Task description:
Among the entries below, please repeat exactly and only the lines from the line containing "Is the red diamond to" to the line containing "Is the yellow", both lines included.

Source material:

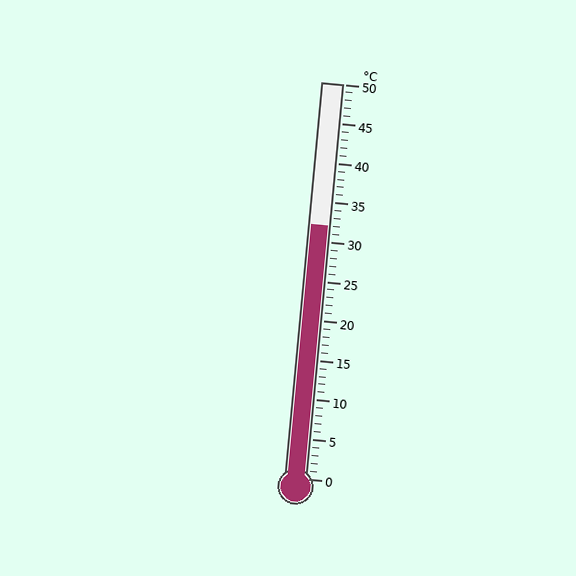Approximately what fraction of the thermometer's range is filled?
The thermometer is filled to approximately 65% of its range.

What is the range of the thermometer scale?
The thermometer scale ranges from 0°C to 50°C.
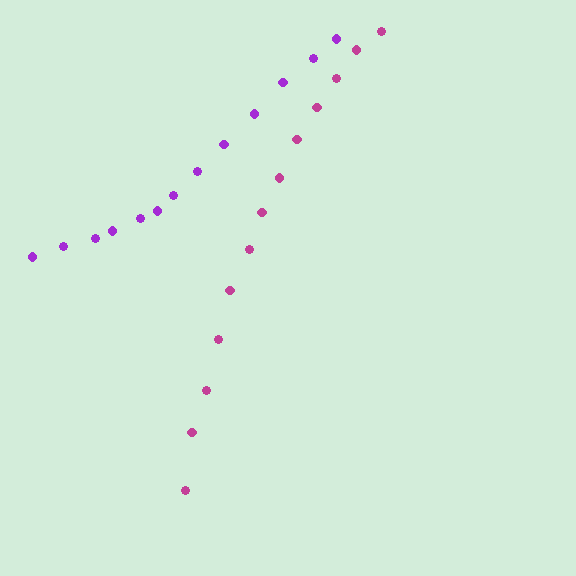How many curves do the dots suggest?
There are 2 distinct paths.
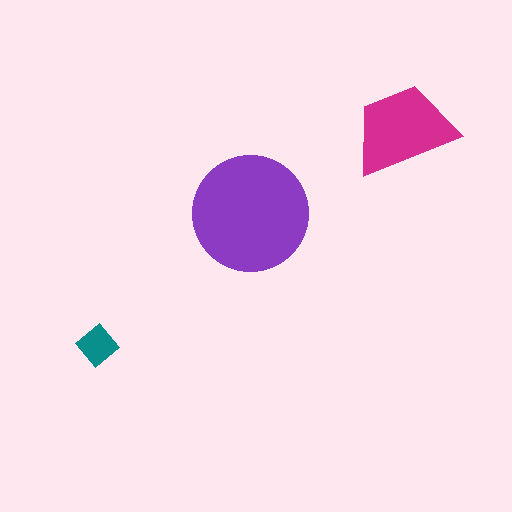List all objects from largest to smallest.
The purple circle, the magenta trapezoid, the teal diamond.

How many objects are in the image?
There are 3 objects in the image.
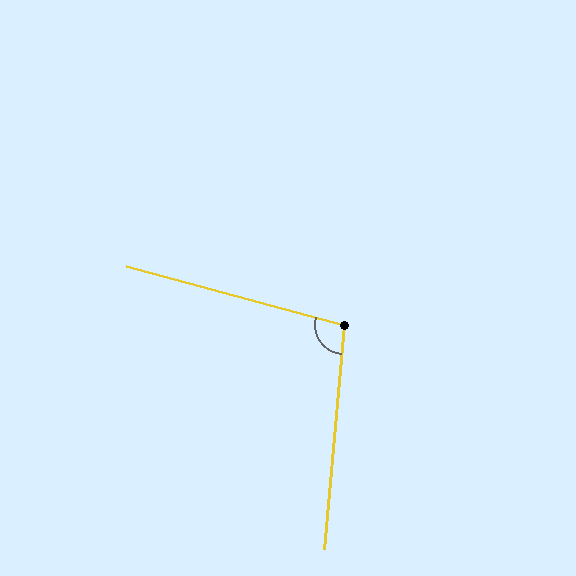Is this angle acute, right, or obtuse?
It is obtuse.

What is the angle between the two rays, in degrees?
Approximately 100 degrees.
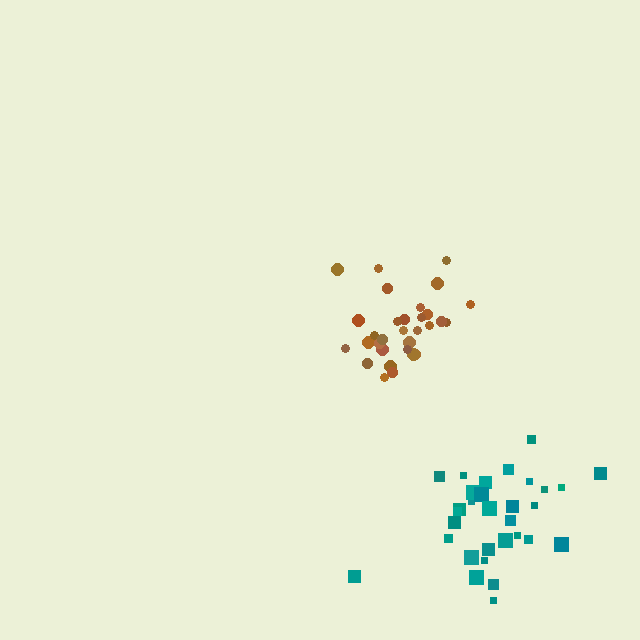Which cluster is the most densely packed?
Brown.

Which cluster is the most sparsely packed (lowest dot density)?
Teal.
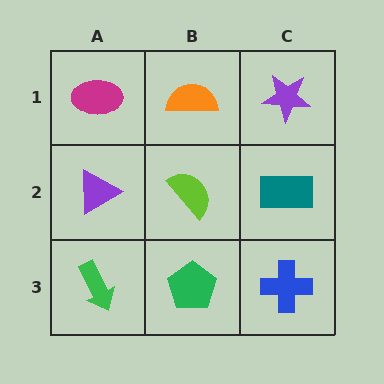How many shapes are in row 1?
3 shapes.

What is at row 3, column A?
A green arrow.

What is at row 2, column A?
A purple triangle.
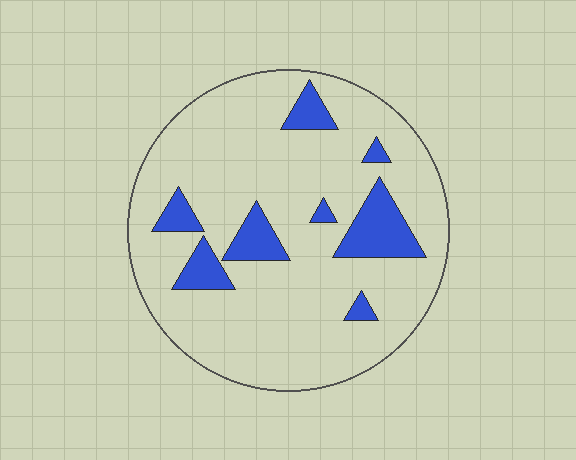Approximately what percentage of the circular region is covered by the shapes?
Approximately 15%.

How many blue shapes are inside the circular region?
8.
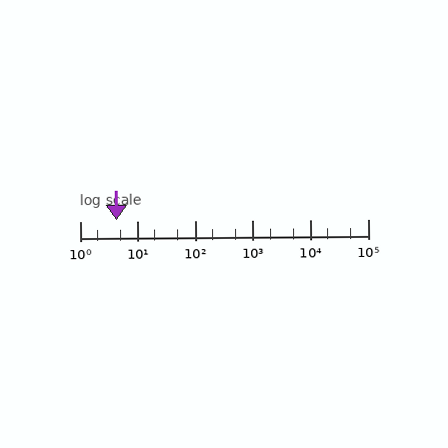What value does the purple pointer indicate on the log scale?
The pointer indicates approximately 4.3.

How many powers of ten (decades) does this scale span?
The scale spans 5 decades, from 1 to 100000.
* * *
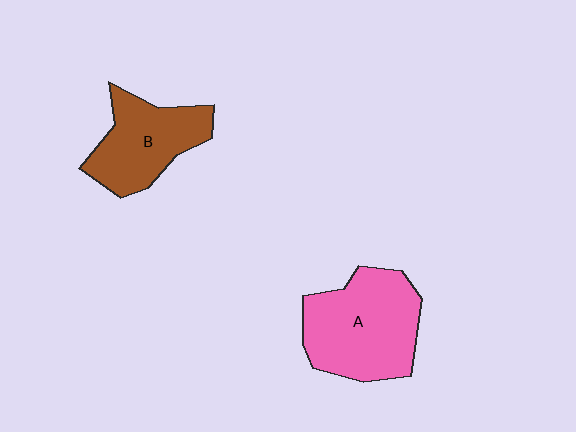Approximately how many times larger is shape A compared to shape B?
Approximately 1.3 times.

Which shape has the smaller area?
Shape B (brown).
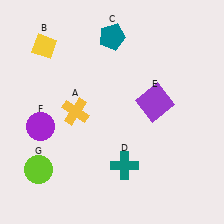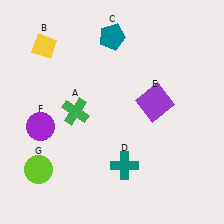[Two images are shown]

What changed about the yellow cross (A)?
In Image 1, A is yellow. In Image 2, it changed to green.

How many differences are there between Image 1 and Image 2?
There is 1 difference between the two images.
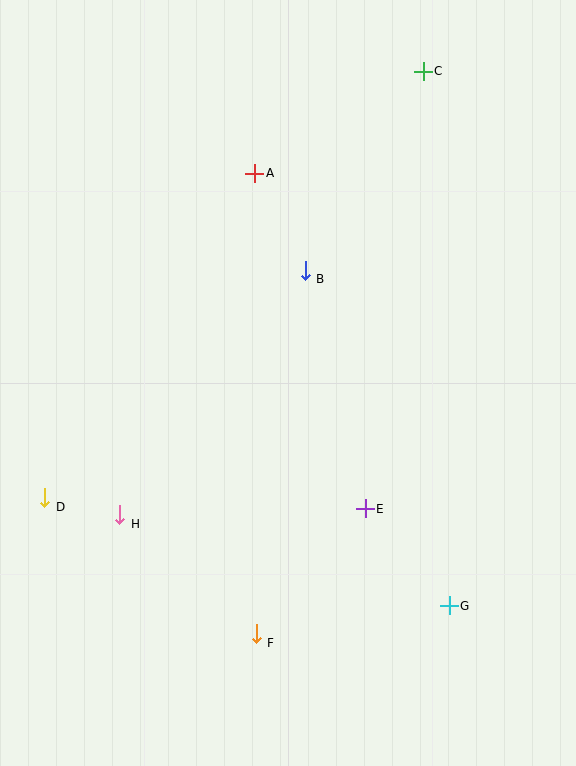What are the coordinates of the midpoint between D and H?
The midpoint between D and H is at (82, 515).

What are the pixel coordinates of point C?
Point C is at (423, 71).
--
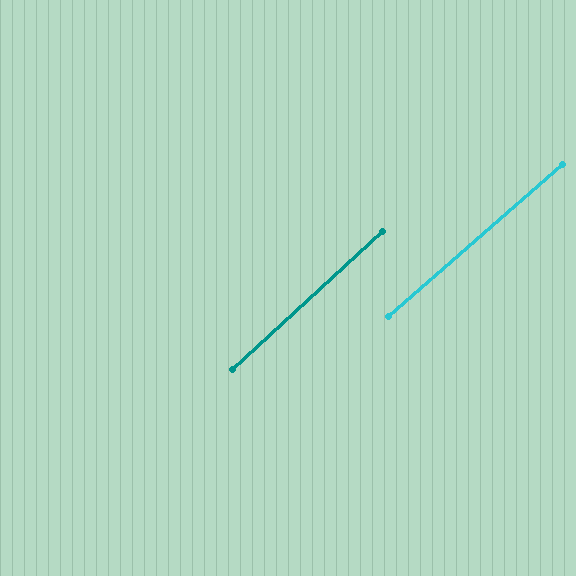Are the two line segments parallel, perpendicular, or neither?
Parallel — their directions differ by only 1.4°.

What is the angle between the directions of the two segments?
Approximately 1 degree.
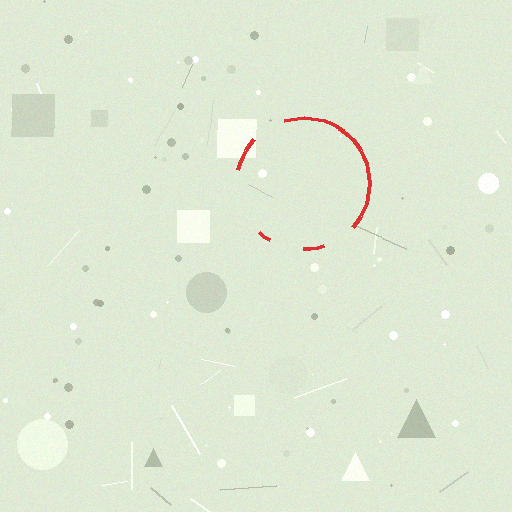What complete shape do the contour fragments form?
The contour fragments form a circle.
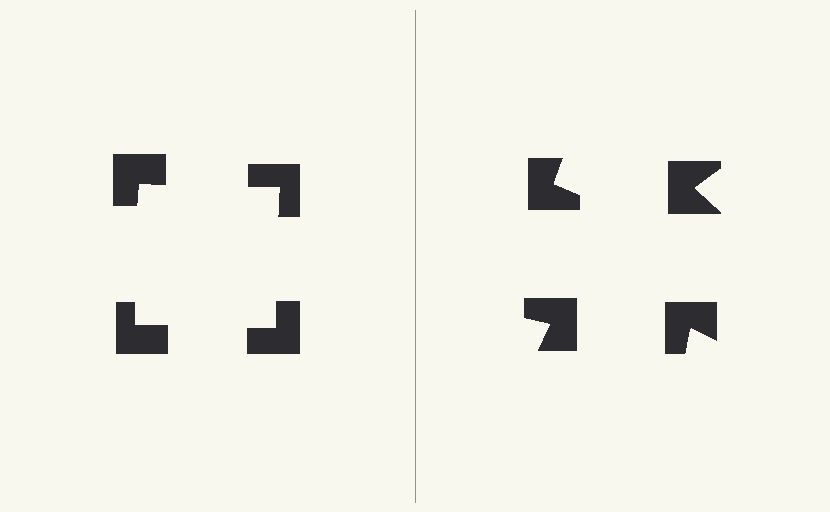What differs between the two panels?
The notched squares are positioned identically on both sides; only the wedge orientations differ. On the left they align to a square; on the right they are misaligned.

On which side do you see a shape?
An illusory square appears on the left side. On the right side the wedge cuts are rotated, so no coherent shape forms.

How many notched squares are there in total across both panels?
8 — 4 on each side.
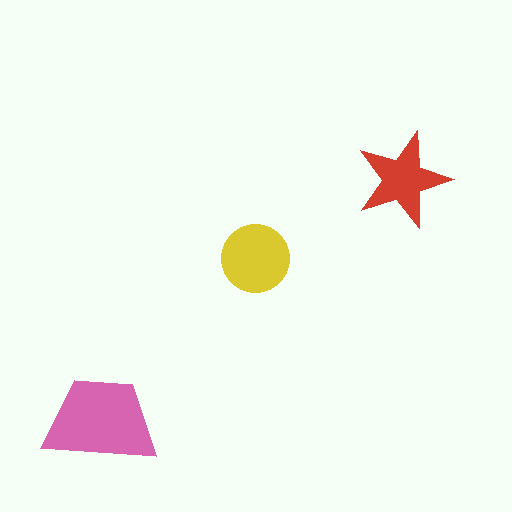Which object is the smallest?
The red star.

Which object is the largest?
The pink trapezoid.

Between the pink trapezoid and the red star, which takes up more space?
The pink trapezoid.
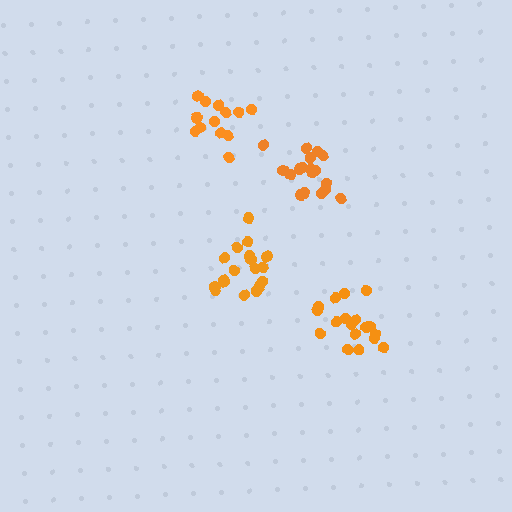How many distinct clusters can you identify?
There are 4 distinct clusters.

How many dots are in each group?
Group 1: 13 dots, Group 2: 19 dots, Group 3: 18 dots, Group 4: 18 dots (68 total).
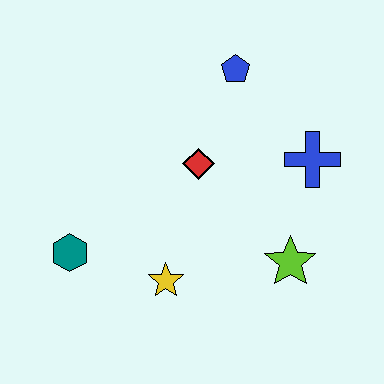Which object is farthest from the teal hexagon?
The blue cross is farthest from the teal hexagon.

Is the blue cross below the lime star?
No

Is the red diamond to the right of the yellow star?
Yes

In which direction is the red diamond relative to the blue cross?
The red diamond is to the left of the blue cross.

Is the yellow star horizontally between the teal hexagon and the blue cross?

Solution to this exercise:
Is the red diamond to the right of the yellow star?
Yes

In which direction is the red diamond relative to the blue cross?
The red diamond is to the left of the blue cross.

Is the yellow star horizontally between the teal hexagon and the blue cross?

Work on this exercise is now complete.